Lines of data:
----------
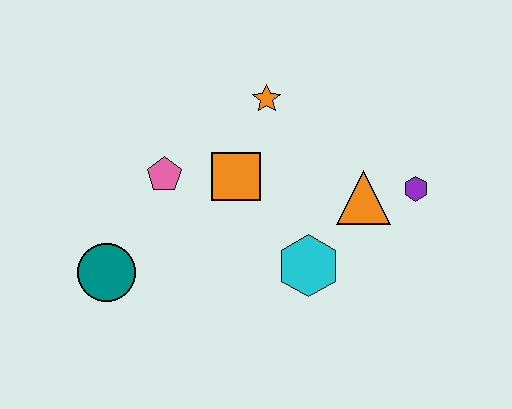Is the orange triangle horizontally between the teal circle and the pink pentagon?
No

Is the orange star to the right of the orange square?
Yes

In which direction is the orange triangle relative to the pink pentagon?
The orange triangle is to the right of the pink pentagon.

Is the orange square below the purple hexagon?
No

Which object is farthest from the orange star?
The teal circle is farthest from the orange star.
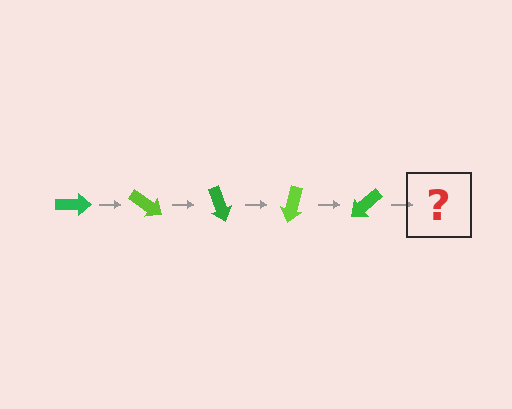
----------
TASK STATEMENT:
Restate the data above exactly, stripping out each image.

RESULT FOR THIS TASK:
Is the orange triangle horizontally between the teal circle and the pink pentagon?
No

Is the orange star to the right of the orange square?
Yes

In which direction is the orange triangle relative to the pink pentagon?
The orange triangle is to the right of the pink pentagon.

Is the orange square below the purple hexagon?
No

Which object is farthest from the orange star?
The teal circle is farthest from the orange star.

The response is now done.